Exactly transcribe the span of lines from the one containing "Is the coverage" through the final line of the entries, inclusive, and nothing outside it. Exclude the pictures.

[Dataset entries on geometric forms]

********************

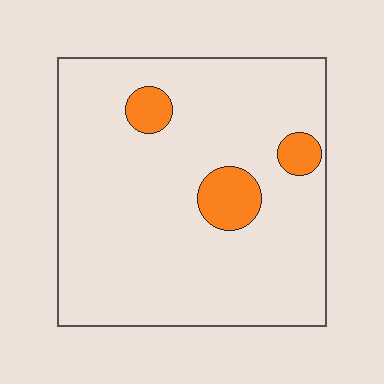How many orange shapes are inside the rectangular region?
3.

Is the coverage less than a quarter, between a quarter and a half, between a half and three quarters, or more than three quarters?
Less than a quarter.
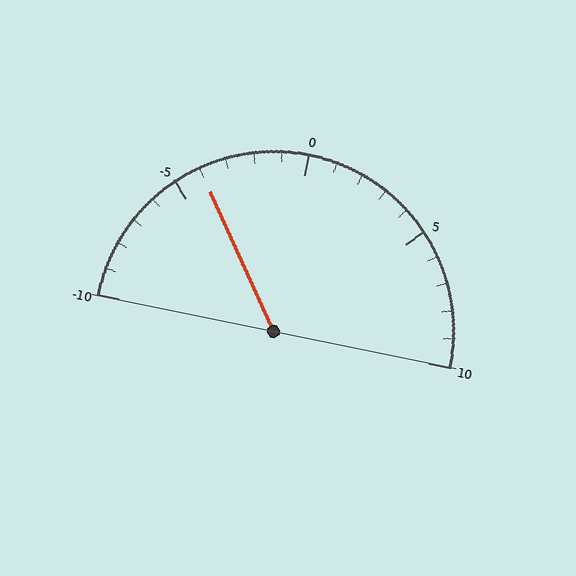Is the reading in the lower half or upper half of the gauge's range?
The reading is in the lower half of the range (-10 to 10).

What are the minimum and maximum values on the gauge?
The gauge ranges from -10 to 10.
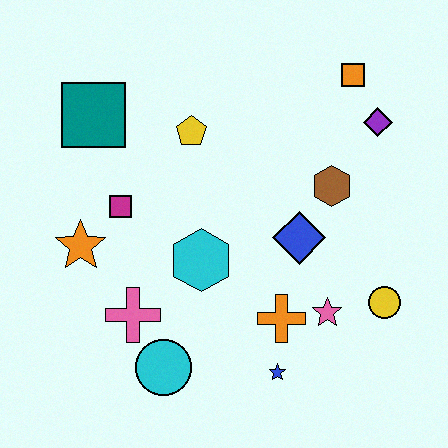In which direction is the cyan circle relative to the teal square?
The cyan circle is below the teal square.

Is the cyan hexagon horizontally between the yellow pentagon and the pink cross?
No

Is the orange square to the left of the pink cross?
No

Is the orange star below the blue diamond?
Yes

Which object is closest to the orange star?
The magenta square is closest to the orange star.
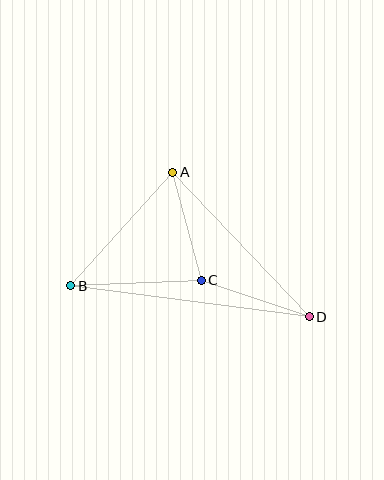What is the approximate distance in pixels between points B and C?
The distance between B and C is approximately 131 pixels.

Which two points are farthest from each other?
Points B and D are farthest from each other.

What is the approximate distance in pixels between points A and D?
The distance between A and D is approximately 199 pixels.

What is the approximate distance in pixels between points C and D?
The distance between C and D is approximately 114 pixels.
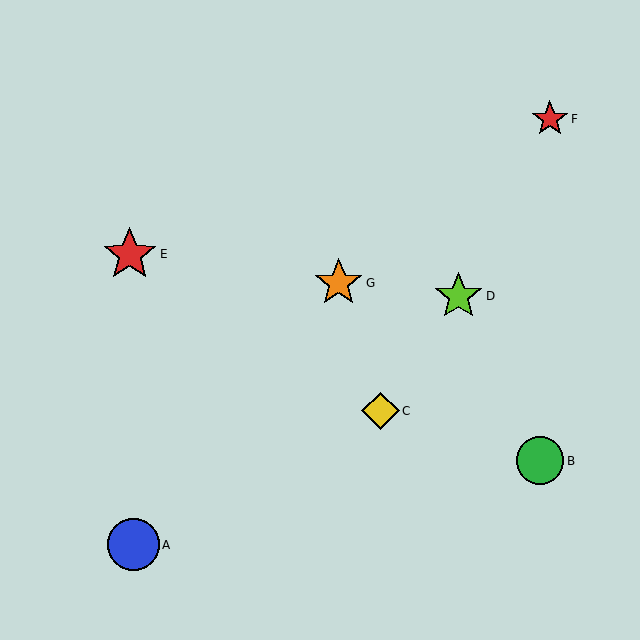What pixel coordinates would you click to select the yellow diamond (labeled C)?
Click at (381, 411) to select the yellow diamond C.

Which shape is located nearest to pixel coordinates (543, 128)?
The red star (labeled F) at (550, 119) is nearest to that location.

********************

Exercise solution:
Is the coverage less than a quarter, between a quarter and a half, between a half and three quarters, or more than three quarters?
Less than a quarter.
Is the reading in the lower half or upper half of the gauge's range?
The reading is in the lower half of the range (-10 to 10).

What are the minimum and maximum values on the gauge?
The gauge ranges from -10 to 10.
In which direction is the cyan circle relative to the teal square?
The cyan circle is below the teal square.

Is the cyan hexagon horizontally between the yellow pentagon and the pink cross?
No

Is the orange square to the left of the pink cross?
No

Is the orange star below the blue diamond?
Yes

Which object is closest to the orange star?
The magenta square is closest to the orange star.
What is the approximate distance in pixels between points B and C?
The distance between B and C is approximately 131 pixels.

Which two points are farthest from each other?
Points B and D are farthest from each other.

What is the approximate distance in pixels between points A and D?
The distance between A and D is approximately 199 pixels.

What is the approximate distance in pixels between points C and D?
The distance between C and D is approximately 114 pixels.
What pixel coordinates would you click to select the yellow diamond (labeled C)?
Click at (381, 411) to select the yellow diamond C.

Which shape is located nearest to pixel coordinates (543, 128)?
The red star (labeled F) at (550, 119) is nearest to that location.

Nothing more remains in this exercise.